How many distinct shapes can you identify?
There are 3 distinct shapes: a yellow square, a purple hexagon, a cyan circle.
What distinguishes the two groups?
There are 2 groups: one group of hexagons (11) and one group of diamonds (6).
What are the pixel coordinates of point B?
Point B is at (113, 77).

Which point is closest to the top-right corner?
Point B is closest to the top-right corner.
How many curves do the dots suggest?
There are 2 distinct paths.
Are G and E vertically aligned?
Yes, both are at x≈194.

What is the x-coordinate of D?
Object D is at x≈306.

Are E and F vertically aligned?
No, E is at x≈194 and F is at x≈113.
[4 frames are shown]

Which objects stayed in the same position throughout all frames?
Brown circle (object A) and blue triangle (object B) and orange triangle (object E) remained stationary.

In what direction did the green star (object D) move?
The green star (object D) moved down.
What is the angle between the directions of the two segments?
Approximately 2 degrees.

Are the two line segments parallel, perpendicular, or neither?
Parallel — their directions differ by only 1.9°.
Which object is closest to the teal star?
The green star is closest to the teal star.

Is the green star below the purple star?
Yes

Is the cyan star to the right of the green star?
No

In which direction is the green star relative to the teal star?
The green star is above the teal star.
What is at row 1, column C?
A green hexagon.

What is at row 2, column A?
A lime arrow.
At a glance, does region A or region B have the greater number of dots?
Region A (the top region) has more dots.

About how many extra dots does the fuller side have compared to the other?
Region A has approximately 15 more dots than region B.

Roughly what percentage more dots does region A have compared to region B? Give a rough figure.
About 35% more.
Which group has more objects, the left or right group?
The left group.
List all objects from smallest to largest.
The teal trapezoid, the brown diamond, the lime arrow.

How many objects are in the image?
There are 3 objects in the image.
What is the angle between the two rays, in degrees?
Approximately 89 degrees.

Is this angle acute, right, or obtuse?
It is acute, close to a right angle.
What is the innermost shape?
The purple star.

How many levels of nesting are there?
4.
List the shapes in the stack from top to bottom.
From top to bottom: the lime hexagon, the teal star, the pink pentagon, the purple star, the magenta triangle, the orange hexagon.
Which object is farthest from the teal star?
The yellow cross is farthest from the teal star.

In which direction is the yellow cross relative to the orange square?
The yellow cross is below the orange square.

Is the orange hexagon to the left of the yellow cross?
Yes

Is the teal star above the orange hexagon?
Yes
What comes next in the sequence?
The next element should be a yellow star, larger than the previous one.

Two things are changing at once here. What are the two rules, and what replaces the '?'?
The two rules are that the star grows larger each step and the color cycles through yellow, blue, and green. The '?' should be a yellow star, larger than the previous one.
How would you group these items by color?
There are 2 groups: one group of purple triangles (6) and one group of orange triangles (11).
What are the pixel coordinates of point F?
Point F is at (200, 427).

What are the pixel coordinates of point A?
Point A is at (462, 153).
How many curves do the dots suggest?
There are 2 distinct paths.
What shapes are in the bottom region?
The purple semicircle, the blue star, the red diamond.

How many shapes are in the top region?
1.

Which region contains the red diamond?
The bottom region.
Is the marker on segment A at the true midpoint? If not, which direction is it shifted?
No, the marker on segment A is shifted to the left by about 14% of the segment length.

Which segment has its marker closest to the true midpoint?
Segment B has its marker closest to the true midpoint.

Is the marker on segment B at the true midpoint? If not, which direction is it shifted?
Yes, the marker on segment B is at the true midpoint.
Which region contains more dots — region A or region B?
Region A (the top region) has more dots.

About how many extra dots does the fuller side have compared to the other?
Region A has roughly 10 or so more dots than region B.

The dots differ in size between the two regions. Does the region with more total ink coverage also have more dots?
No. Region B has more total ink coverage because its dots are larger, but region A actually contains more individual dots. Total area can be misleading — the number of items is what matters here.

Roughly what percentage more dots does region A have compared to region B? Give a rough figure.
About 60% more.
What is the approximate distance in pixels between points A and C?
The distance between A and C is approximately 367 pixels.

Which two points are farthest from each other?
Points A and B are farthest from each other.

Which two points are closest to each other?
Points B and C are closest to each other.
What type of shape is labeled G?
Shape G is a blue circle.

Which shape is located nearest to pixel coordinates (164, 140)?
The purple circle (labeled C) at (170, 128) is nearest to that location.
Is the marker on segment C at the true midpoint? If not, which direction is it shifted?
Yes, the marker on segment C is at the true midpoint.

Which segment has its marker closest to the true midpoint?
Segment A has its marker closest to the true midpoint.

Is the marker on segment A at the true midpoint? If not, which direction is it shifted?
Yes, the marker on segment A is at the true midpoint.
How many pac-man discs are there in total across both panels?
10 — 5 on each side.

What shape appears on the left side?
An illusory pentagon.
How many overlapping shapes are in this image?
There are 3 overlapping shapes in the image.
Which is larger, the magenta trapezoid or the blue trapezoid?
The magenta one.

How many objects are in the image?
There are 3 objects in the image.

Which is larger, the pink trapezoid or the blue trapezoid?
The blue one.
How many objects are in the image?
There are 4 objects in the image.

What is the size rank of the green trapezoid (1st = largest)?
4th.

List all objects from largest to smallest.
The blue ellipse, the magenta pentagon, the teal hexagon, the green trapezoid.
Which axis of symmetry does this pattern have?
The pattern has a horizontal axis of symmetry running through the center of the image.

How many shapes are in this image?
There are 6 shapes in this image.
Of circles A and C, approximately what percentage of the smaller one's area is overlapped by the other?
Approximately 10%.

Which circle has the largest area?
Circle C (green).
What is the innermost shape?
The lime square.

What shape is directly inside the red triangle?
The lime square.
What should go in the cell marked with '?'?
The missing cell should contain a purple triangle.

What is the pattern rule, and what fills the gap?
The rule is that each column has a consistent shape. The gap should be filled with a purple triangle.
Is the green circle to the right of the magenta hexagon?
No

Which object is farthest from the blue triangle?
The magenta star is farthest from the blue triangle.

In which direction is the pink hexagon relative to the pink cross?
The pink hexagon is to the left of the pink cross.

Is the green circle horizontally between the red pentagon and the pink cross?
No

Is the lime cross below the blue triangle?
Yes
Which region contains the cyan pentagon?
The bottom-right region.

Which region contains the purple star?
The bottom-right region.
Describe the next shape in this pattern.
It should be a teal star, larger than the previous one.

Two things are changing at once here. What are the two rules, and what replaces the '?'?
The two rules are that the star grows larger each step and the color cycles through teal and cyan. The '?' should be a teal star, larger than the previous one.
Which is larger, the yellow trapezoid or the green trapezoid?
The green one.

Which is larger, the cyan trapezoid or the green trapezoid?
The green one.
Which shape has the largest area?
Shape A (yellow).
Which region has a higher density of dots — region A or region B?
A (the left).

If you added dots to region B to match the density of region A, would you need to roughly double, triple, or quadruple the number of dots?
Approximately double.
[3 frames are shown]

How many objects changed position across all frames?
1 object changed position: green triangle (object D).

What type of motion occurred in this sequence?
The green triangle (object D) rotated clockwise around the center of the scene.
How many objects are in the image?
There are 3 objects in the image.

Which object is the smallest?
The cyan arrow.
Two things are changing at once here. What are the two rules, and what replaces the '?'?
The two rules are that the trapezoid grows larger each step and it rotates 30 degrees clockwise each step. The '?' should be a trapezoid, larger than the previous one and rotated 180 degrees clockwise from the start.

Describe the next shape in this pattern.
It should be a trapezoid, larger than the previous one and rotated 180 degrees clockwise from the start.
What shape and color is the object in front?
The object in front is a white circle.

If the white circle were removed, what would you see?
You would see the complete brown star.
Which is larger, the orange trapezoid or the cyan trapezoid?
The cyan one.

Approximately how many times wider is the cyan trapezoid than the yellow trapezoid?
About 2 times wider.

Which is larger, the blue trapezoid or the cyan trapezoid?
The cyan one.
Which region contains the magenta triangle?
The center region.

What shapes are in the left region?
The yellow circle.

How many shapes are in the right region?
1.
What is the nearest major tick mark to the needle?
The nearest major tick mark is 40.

------------------------------------------------------------------------

Prompt: Every line above should be printed again exactly as it stands.

Correct answer:
How many distinct shapes can you identify?
There are 3 distinct shapes: a yellow square, a purple hexagon, a cyan circle.
What distinguishes the two groups?
There are 2 groups: one group of hexagons (11) and one group of diamonds (6).
What are the pixel coordinates of point B?
Point B is at (113, 77).

Which point is closest to the top-right corner?
Point B is closest to the top-right corner.
How many curves do the dots suggest?
There are 2 distinct paths.
Are G and E vertically aligned?
Yes, both are at x≈194.

What is the x-coordinate of D?
Object D is at x≈306.

Are E and F vertically aligned?
No, E is at x≈194 and F is at x≈113.
[4 frames are shown]

Which objects stayed in the same position throughout all frames?
Brown circle (object A) and blue triangle (object B) and orange triangle (object E) remained stationary.

In what direction did the green star (object D) move?
The green star (object D) moved down.
What is the angle between the directions of the two segments?
Approximately 2 degrees.

Are the two line segments parallel, perpendicular, or neither?
Parallel — their directions differ by only 1.9°.
Which object is closest to the teal star?
The green star is closest to the teal star.

Is the green star below the purple star?
Yes

Is the cyan star to the right of the green star?
No

In which direction is the green star relative to the teal star?
The green star is above the teal star.
What is at row 1, column C?
A green hexagon.

What is at row 2, column A?
A lime arrow.
At a glance, does region A or region B have the greater number of dots?
Region A (the top region) has more dots.

About how many extra dots does the fuller side have compared to the other?
Region A has approximately 15 more dots than region B.

Roughly what percentage more dots does region A have compared to region B? Give a rough figure.
About 35% more.
Which group has more objects, the left or right group?
The left group.
List all objects from smallest to largest.
The teal trapezoid, the brown diamond, the lime arrow.

How many objects are in the image?
There are 3 objects in the image.
What is the angle between the two rays, in degrees?
Approximately 89 degrees.

Is this angle acute, right, or obtuse?
It is acute, close to a right angle.
What is the innermost shape?
The purple star.

How many levels of nesting are there?
4.
List the shapes in the stack from top to bottom.
From top to bottom: the lime hexagon, the teal star, the pink pentagon, the purple star, the magenta triangle, the orange hexagon.
Which object is farthest from the teal star?
The yellow cross is farthest from the teal star.

In which direction is the yellow cross relative to the orange square?
The yellow cross is below the orange square.

Is the orange hexagon to the left of the yellow cross?
Yes

Is the teal star above the orange hexagon?
Yes
What comes next in the sequence?
The next element should be a yellow star, larger than the previous one.

Two things are changing at once here. What are the two rules, and what replaces the '?'?
The two rules are that the star grows larger each step and the color cycles through yellow, blue, and green. The '?' should be a yellow star, larger than the previous one.
How would you group these items by color?
There are 2 groups: one group of purple triangles (6) and one group of orange triangles (11).
What are the pixel coordinates of point F?
Point F is at (200, 427).

What are the pixel coordinates of point A?
Point A is at (462, 153).
How many curves do the dots suggest?
There are 2 distinct paths.
What shapes are in the bottom region?
The purple semicircle, the blue star, the red diamond.

How many shapes are in the top region?
1.

Which region contains the red diamond?
The bottom region.
Is the marker on segment A at the true midpoint? If not, which direction is it shifted?
No, the marker on segment A is shifted to the left by about 14% of the segment length.

Which segment has its marker closest to the true midpoint?
Segment B has its marker closest to the true midpoint.

Is the marker on segment B at the true midpoint? If not, which direction is it shifted?
Yes, the marker on segment B is at the true midpoint.
Which region contains more dots — region A or region B?
Region A (the top region) has more dots.

About how many extra dots does the fuller side have compared to the other?
Region A has roughly 10 or so more dots than region B.

The dots differ in size between the two regions. Does the region with more total ink coverage also have more dots?
No. Region B has more total ink coverage because its dots are larger, but region A actually contains more individual dots. Total area can be misleading — the number of items is what matters here.

Roughly what percentage more dots does region A have compared to region B? Give a rough figure.
About 60% more.
What is the approximate distance in pixels between points A and C?
The distance between A and C is approximately 367 pixels.

Which two points are farthest from each other?
Points A and B are farthest from each other.

Which two points are closest to each other?
Points B and C are closest to each other.
What type of shape is labeled G?
Shape G is a blue circle.

Which shape is located nearest to pixel coordinates (164, 140)?
The purple circle (labeled C) at (170, 128) is nearest to that location.
Is the marker on segment C at the true midpoint? If not, which direction is it shifted?
Yes, the marker on segment C is at the true midpoint.

Which segment has its marker closest to the true midpoint?
Segment A has its marker closest to the true midpoint.

Is the marker on segment A at the true midpoint? If not, which direction is it shifted?
Yes, the marker on segment A is at the true midpoint.
How many pac-man discs are there in total across both panels?
10 — 5 on each side.

What shape appears on the left side?
An illusory pentagon.
How many overlapping shapes are in this image?
There are 3 overlapping shapes in the image.
Which is larger, the magenta trapezoid or the blue trapezoid?
The magenta one.

How many objects are in the image?
There are 3 objects in the image.

Which is larger, the pink trapezoid or the blue trapezoid?
The blue one.
How many objects are in the image?
There are 4 objects in the image.

What is the size rank of the green trapezoid (1st = largest)?
4th.

List all objects from largest to smallest.
The blue ellipse, the magenta pentagon, the teal hexagon, the green trapezoid.
Which axis of symmetry does this pattern have?
The pattern has a horizontal axis of symmetry running through the center of the image.

How many shapes are in this image?
There are 6 shapes in this image.
Of circles A and C, approximately what percentage of the smaller one's area is overlapped by the other?
Approximately 10%.

Which circle has the largest area?
Circle C (green).
What is the innermost shape?
The lime square.

What shape is directly inside the red triangle?
The lime square.
What should go in the cell marked with '?'?
The missing cell should contain a purple triangle.

What is the pattern rule, and what fills the gap?
The rule is that each column has a consistent shape. The gap should be filled with a purple triangle.
Is the green circle to the right of the magenta hexagon?
No

Which object is farthest from the blue triangle?
The magenta star is farthest from the blue triangle.

In which direction is the pink hexagon relative to the pink cross?
The pink hexagon is to the left of the pink cross.

Is the green circle horizontally between the red pentagon and the pink cross?
No

Is the lime cross below the blue triangle?
Yes
Which region contains the cyan pentagon?
The bottom-right region.

Which region contains the purple star?
The bottom-right region.
Describe the next shape in this pattern.
It should be a teal star, larger than the previous one.

Two things are changing at once here. What are the two rules, and what replaces the '?'?
The two rules are that the star grows larger each step and the color cycles through teal and cyan. The '?' should be a teal star, larger than the previous one.
Which is larger, the yellow trapezoid or the green trapezoid?
The green one.

Which is larger, the cyan trapezoid or the green trapezoid?
The green one.
Which shape has the largest area?
Shape A (yellow).
Which region has a higher density of dots — region A or region B?
A (the left).

If you added dots to region B to match the density of region A, would you need to roughly double, triple, or quadruple the number of dots?
Approximately double.
[3 frames are shown]

How many objects changed position across all frames?
1 object changed position: green triangle (object D).

What type of motion occurred in this sequence?
The green triangle (object D) rotated clockwise around the center of the scene.
How many objects are in the image?
There are 3 objects in the image.

Which object is the smallest?
The cyan arrow.
Two things are changing at once here. What are the two rules, and what replaces the '?'?
The two rules are that the trapezoid grows larger each step and it rotates 30 degrees clockwise each step. The '?' should be a trapezoid, larger than the previous one and rotated 180 degrees clockwise from the start.

Describe the next shape in this pattern.
It should be a trapezoid, larger than the previous one and rotated 180 degrees clockwise from the start.
What shape and color is the object in front?
The object in front is a white circle.

If the white circle were removed, what would you see?
You would see the complete brown star.
Which is larger, the orange trapezoid or the cyan trapezoid?
The cyan one.

Approximately how many times wider is the cyan trapezoid than the yellow trapezoid?
About 2 times wider.

Which is larger, the blue trapezoid or the cyan trapezoid?
The cyan one.
Which region contains the magenta triangle?
The center region.

What shapes are in the left region?
The yellow circle.

How many shapes are in the right region?
1.
What is the nearest major tick mark to the needle?
The nearest major tick mark is 40.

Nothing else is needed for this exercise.